• Description of the task: Return all the data below as it stands, minus the pictures.

• Material for this task:
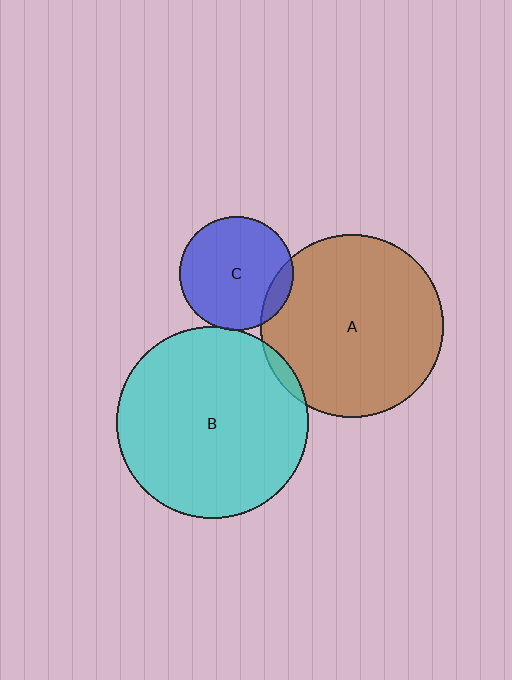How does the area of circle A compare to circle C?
Approximately 2.6 times.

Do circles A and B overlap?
Yes.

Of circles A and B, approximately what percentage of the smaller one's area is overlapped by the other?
Approximately 5%.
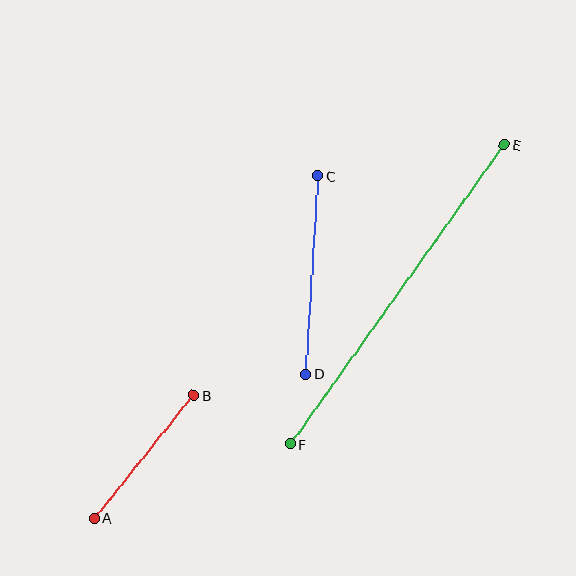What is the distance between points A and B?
The distance is approximately 158 pixels.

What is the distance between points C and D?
The distance is approximately 199 pixels.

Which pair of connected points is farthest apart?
Points E and F are farthest apart.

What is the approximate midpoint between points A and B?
The midpoint is at approximately (144, 457) pixels.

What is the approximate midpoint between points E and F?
The midpoint is at approximately (397, 294) pixels.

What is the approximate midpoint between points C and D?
The midpoint is at approximately (312, 275) pixels.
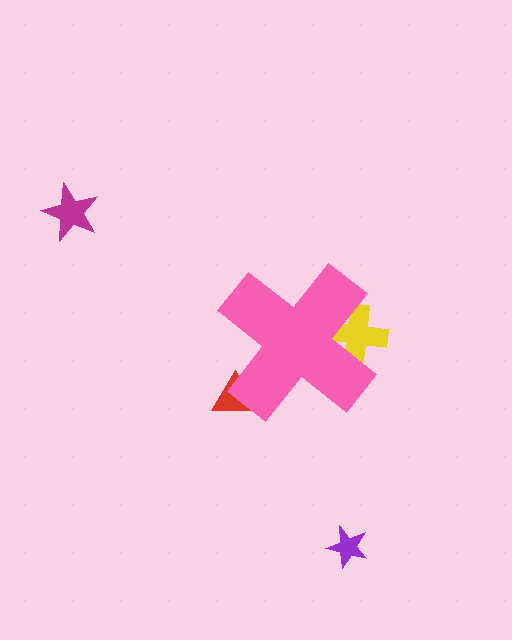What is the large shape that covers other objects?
A pink cross.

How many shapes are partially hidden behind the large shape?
2 shapes are partially hidden.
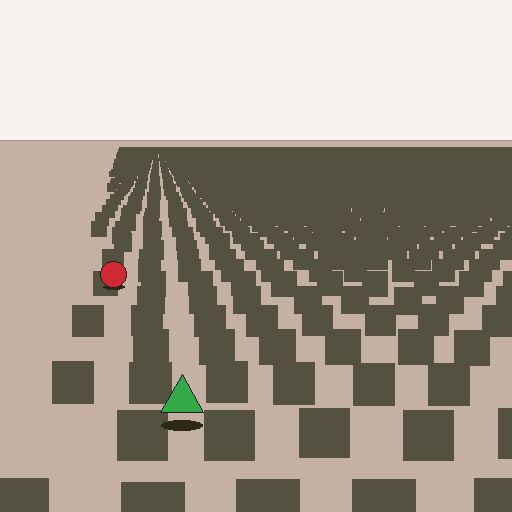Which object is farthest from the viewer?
The red circle is farthest from the viewer. It appears smaller and the ground texture around it is denser.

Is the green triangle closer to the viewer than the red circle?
Yes. The green triangle is closer — you can tell from the texture gradient: the ground texture is coarser near it.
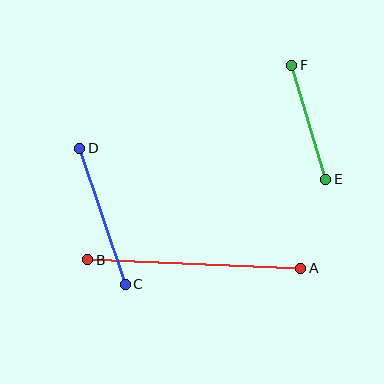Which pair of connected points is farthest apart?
Points A and B are farthest apart.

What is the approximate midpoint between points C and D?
The midpoint is at approximately (102, 216) pixels.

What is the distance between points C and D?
The distance is approximately 143 pixels.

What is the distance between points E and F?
The distance is approximately 119 pixels.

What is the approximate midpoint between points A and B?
The midpoint is at approximately (194, 264) pixels.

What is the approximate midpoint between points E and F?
The midpoint is at approximately (309, 122) pixels.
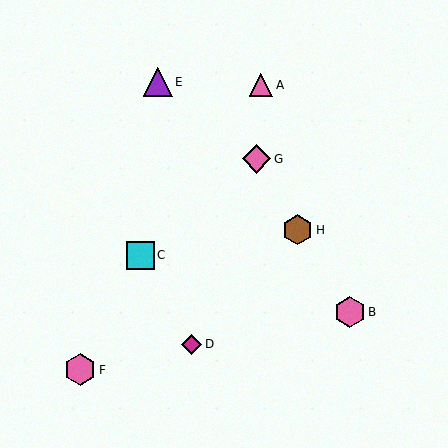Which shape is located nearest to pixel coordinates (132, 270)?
The cyan square (labeled C) at (140, 255) is nearest to that location.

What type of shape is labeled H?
Shape H is a brown hexagon.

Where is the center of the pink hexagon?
The center of the pink hexagon is at (80, 370).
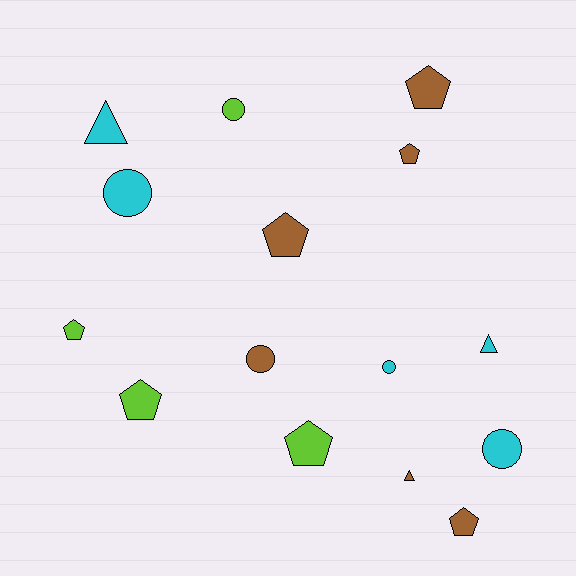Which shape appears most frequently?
Pentagon, with 7 objects.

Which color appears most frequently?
Brown, with 6 objects.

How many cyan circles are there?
There are 3 cyan circles.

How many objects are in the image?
There are 15 objects.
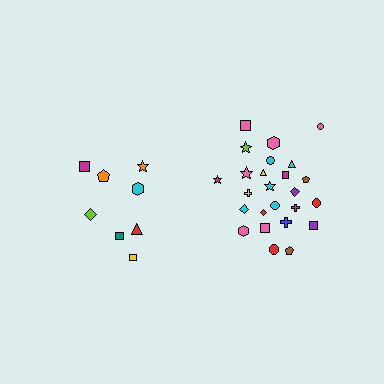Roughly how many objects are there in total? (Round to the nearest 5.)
Roughly 35 objects in total.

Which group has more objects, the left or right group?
The right group.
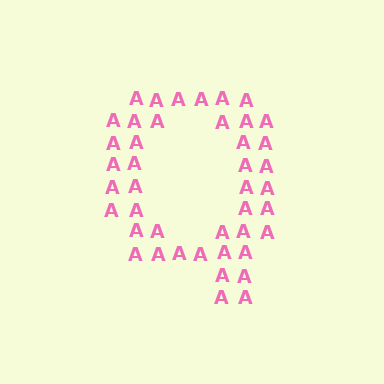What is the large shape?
The large shape is the letter Q.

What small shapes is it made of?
It is made of small letter A's.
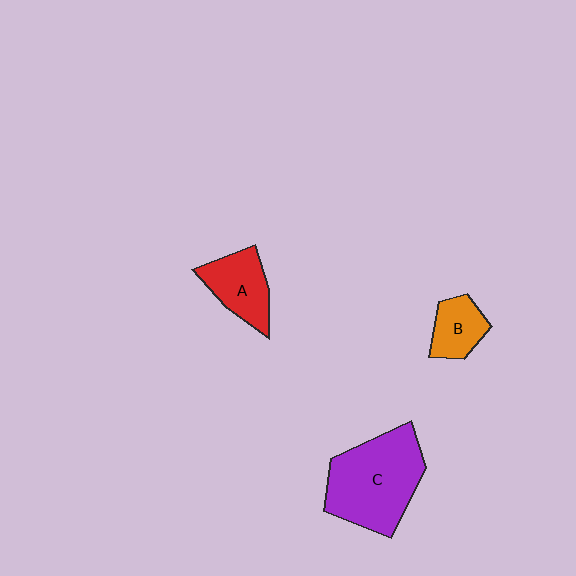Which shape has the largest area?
Shape C (purple).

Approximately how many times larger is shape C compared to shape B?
Approximately 2.7 times.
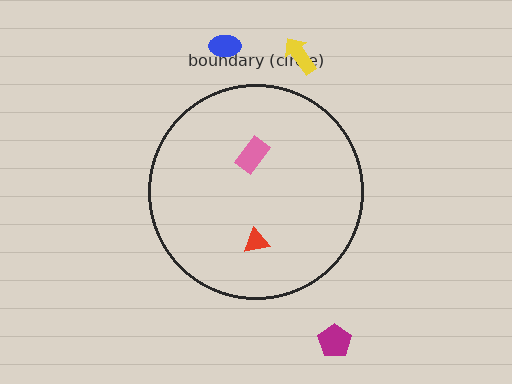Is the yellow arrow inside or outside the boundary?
Outside.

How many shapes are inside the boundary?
2 inside, 3 outside.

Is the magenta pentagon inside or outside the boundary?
Outside.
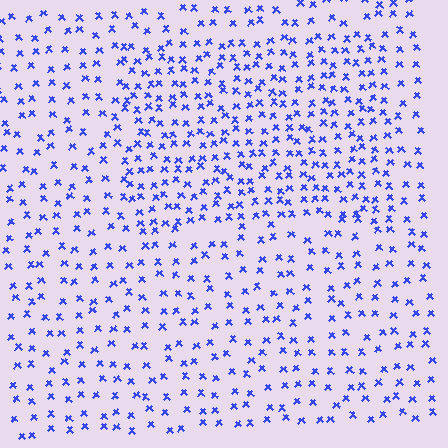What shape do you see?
I see a rectangle.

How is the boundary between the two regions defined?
The boundary is defined by a change in element density (approximately 1.8x ratio). All elements are the same color, size, and shape.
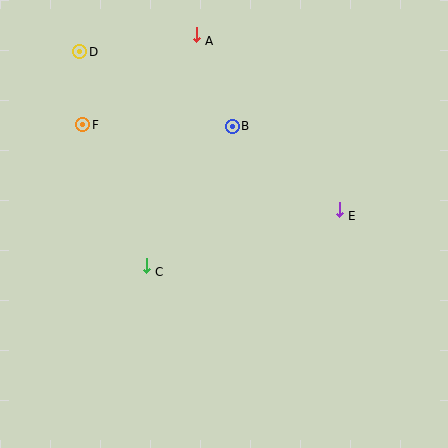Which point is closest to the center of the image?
Point C at (146, 272) is closest to the center.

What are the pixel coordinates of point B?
Point B is at (232, 126).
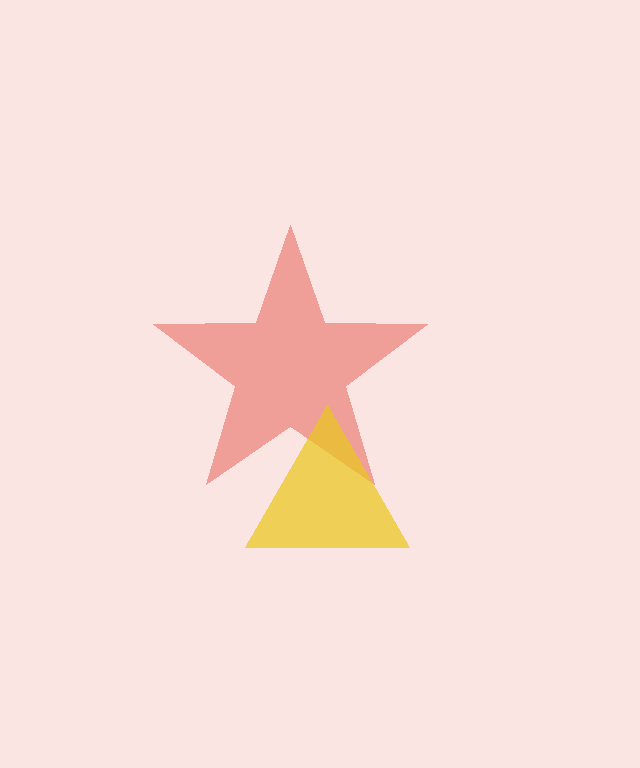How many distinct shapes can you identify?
There are 2 distinct shapes: a red star, a yellow triangle.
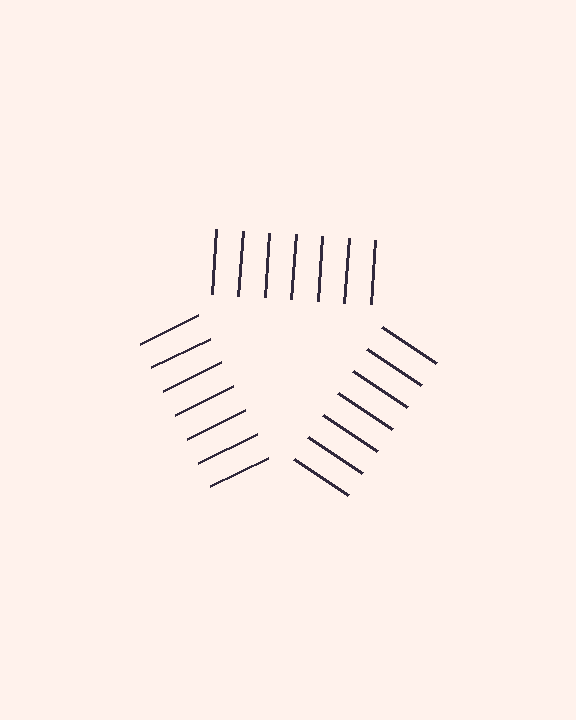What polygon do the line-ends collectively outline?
An illusory triangle — the line segments terminate on its edges but no continuous stroke is drawn.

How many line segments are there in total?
21 — 7 along each of the 3 edges.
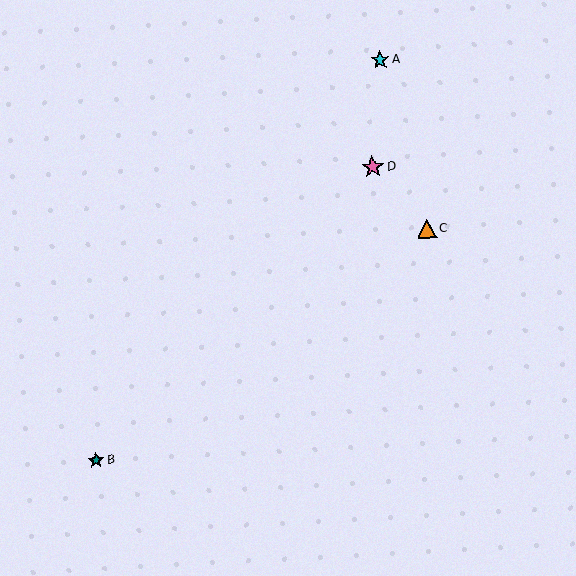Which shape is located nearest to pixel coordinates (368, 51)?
The cyan star (labeled A) at (380, 60) is nearest to that location.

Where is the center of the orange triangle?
The center of the orange triangle is at (427, 228).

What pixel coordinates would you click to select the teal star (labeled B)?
Click at (96, 461) to select the teal star B.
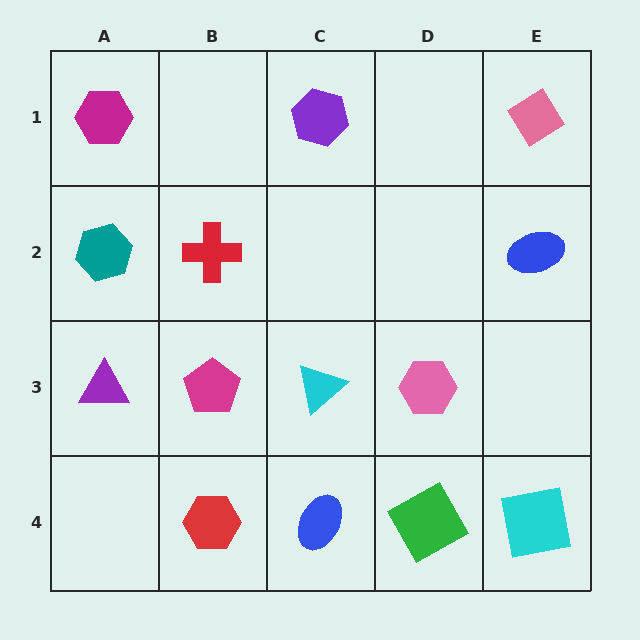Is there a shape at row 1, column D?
No, that cell is empty.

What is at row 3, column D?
A pink hexagon.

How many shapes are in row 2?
3 shapes.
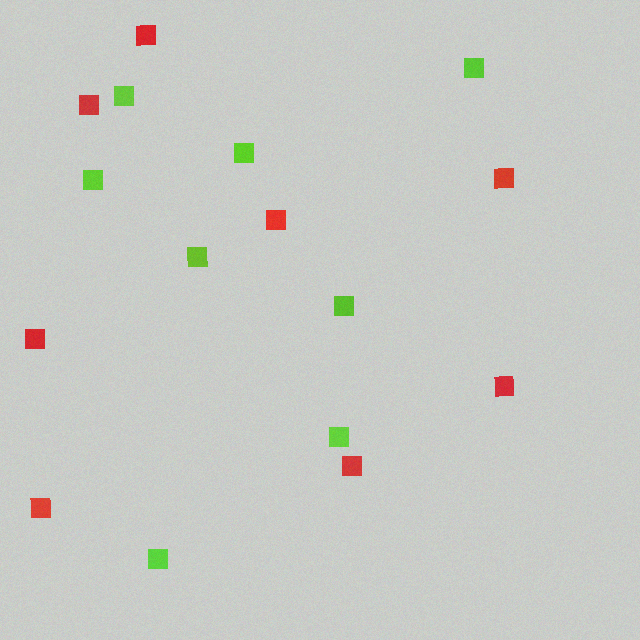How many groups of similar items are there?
There are 2 groups: one group of red squares (8) and one group of lime squares (8).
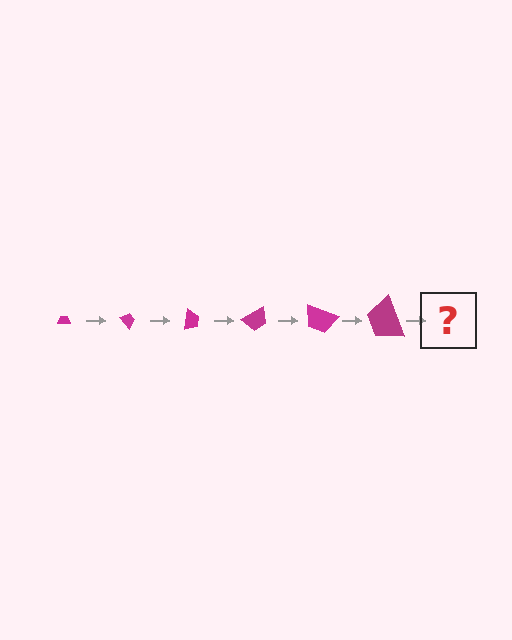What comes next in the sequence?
The next element should be a trapezoid, larger than the previous one and rotated 300 degrees clockwise from the start.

• Exercise answer:
How does the area of circle A compare to circle C?
Approximately 2.6 times.

Do circles A and B overlap?
Yes.

Of circles A and B, approximately what percentage of the smaller one's area is overlapped by the other?
Approximately 5%.
What is the distance between points A and B?
The distance is approximately 158 pixels.

What is the distance between points C and D?
The distance is approximately 199 pixels.

Which pair of connected points is farthest apart?
Points E and F are farthest apart.

What is the approximate midpoint between points A and B?
The midpoint is at approximately (144, 457) pixels.

What is the approximate midpoint between points E and F?
The midpoint is at approximately (397, 294) pixels.

What is the approximate midpoint between points C and D?
The midpoint is at approximately (312, 275) pixels.
What is the large shape that covers other objects?
A pink cross.

How many shapes are partially hidden behind the large shape?
2 shapes are partially hidden.
Which object is farthest from the viewer?
The red circle is farthest from the viewer. It appears smaller and the ground texture around it is denser.

Is the green triangle closer to the viewer than the red circle?
Yes. The green triangle is closer — you can tell from the texture gradient: the ground texture is coarser near it.
Which pair of connected points is farthest apart?
Points A and B are farthest apart.

What is the approximate midpoint between points C and D?
The midpoint is at approximately (102, 216) pixels.

What is the distance between points C and D?
The distance is approximately 143 pixels.

What is the distance between points E and F?
The distance is approximately 119 pixels.

What is the approximate midpoint between points A and B?
The midpoint is at approximately (194, 264) pixels.

What is the approximate midpoint between points E and F?
The midpoint is at approximately (309, 122) pixels.
Which shape is located nearest to pixel coordinates (132, 270)?
The cyan square (labeled C) at (140, 255) is nearest to that location.

What type of shape is labeled H?
Shape H is a brown hexagon.

Where is the center of the pink hexagon?
The center of the pink hexagon is at (80, 370).
Which shape appears most frequently?
Pentagon, with 7 objects.

Which color appears most frequently?
Brown, with 6 objects.

How many cyan circles are there?
There are 3 cyan circles.

How many objects are in the image?
There are 15 objects.
Roughly how many objects are there in total? (Round to the nearest 5.)
Roughly 35 objects in total.

Which group has more objects, the left or right group?
The right group.
What is the large shape?
The large shape is the letter Q.

What small shapes is it made of?
It is made of small letter A's.
Which shape has the largest area?
Shape C (purple).

Approximately how many times larger is shape C compared to shape B?
Approximately 2.7 times.
Is the yellow arrow inside or outside the boundary?
Outside.

How many shapes are inside the boundary?
2 inside, 3 outside.

Is the magenta pentagon inside or outside the boundary?
Outside.
What shape do you see?
I see a rectangle.

How is the boundary between the two regions defined?
The boundary is defined by a change in element density (approximately 1.8x ratio). All elements are the same color, size, and shape.
Which point is closest to the center of the image?
Point C at (146, 272) is closest to the center.

What are the pixel coordinates of point B?
Point B is at (232, 126).
How many distinct shapes can you identify?
There are 2 distinct shapes: a red star, a yellow triangle.
What polygon do the line-ends collectively outline?
An illusory triangle — the line segments terminate on its edges but no continuous stroke is drawn.

How many line segments are there in total?
21 — 7 along each of the 3 edges.
Which shape is located nearest to pixel coordinates (368, 51)?
The cyan star (labeled A) at (380, 60) is nearest to that location.

Where is the center of the orange triangle?
The center of the orange triangle is at (427, 228).

What pixel coordinates would you click to select the teal star (labeled B)?
Click at (96, 461) to select the teal star B.
Is there a shape at row 1, column D?
No, that cell is empty.

What is at row 3, column D?
A pink hexagon.

How many shapes are in row 2?
3 shapes.
How many groups of similar items are there?
There are 2 groups: one group of red squares (8) and one group of lime squares (8).
What comes next in the sequence?
The next element should be a trapezoid, larger than the previous one and rotated 300 degrees clockwise from the start.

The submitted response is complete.